Reproduce the lines of the material word for word, starting at the line that contains "For sports analytics, detect markers" and continuing through the final line of the material.
Start of Task material
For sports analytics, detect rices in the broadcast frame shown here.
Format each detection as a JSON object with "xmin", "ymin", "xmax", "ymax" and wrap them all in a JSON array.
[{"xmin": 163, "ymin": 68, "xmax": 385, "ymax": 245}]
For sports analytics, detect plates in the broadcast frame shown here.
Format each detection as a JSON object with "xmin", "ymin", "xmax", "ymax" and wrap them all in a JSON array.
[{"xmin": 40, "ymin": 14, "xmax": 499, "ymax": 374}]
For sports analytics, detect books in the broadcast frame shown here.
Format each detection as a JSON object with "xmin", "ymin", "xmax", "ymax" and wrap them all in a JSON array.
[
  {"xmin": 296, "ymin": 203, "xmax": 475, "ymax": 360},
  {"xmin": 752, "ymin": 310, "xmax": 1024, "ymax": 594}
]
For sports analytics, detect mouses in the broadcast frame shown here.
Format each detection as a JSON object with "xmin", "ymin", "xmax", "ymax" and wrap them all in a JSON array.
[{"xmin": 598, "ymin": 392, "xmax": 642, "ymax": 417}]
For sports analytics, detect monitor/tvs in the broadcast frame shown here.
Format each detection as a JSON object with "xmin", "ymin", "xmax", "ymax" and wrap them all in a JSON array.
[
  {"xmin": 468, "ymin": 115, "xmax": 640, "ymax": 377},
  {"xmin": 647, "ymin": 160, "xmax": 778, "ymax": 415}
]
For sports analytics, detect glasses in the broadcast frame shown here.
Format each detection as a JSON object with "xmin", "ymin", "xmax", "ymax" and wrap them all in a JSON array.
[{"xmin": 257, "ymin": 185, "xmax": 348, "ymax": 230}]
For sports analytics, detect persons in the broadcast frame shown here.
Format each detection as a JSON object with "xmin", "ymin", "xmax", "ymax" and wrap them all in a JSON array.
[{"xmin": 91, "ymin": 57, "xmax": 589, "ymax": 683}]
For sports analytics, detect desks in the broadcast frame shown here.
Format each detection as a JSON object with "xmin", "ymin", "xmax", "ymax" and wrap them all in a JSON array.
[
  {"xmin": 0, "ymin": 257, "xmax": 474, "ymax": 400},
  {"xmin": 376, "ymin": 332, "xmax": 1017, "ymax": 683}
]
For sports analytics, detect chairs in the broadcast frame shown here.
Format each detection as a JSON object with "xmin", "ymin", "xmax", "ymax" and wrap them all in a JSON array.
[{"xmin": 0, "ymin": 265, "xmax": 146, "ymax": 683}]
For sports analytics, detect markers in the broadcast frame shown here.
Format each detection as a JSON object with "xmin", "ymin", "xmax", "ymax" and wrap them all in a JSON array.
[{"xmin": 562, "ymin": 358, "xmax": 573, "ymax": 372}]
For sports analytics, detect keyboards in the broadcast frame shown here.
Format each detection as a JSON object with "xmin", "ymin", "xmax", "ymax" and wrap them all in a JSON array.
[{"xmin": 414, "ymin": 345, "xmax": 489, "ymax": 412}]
End of Task material
* Output *
For sports analytics, detect markers in the broadcast frame shown here.
Format each detection as a JSON object with "xmin", "ymin", "xmax", "ymax" and wrap them all in a JSON array.
[{"xmin": 562, "ymin": 358, "xmax": 573, "ymax": 372}]
For sports analytics, detect keyboards in the broadcast frame shown here.
Format each detection as a JSON object with "xmin", "ymin", "xmax", "ymax" and wrap them all in a JSON array.
[{"xmin": 414, "ymin": 345, "xmax": 489, "ymax": 412}]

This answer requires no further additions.